**Work instructions**:
Starting at the line that contains "Which object is", retype each line to the end of the listing below. Include both ends, but not the pictures.

--- begin Excerpted data ---

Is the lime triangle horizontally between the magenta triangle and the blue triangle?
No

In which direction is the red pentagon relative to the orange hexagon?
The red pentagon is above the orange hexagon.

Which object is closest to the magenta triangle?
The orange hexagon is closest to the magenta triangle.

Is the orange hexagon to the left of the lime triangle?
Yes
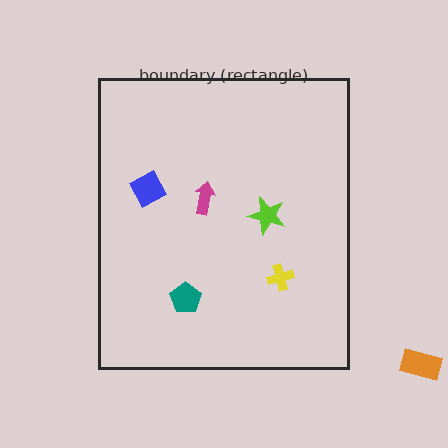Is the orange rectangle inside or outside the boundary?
Outside.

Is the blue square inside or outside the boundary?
Inside.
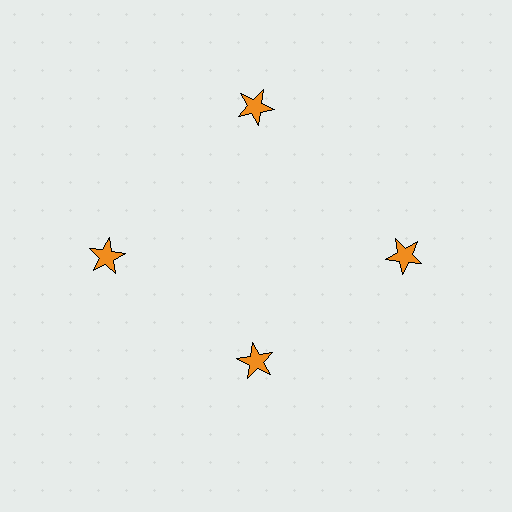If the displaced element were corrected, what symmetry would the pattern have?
It would have 4-fold rotational symmetry — the pattern would map onto itself every 90 degrees.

--- end Excerpted data ---

**Solved exercise**:
Which object is closest to the magenta triangle?
The orange hexagon is closest to the magenta triangle.

Is the orange hexagon to the left of the lime triangle?
Yes
Is the orange rectangle inside or outside the boundary?
Outside.

Is the blue square inside or outside the boundary?
Inside.
If the displaced element were corrected, what symmetry would the pattern have?
It would have 4-fold rotational symmetry — the pattern would map onto itself every 90 degrees.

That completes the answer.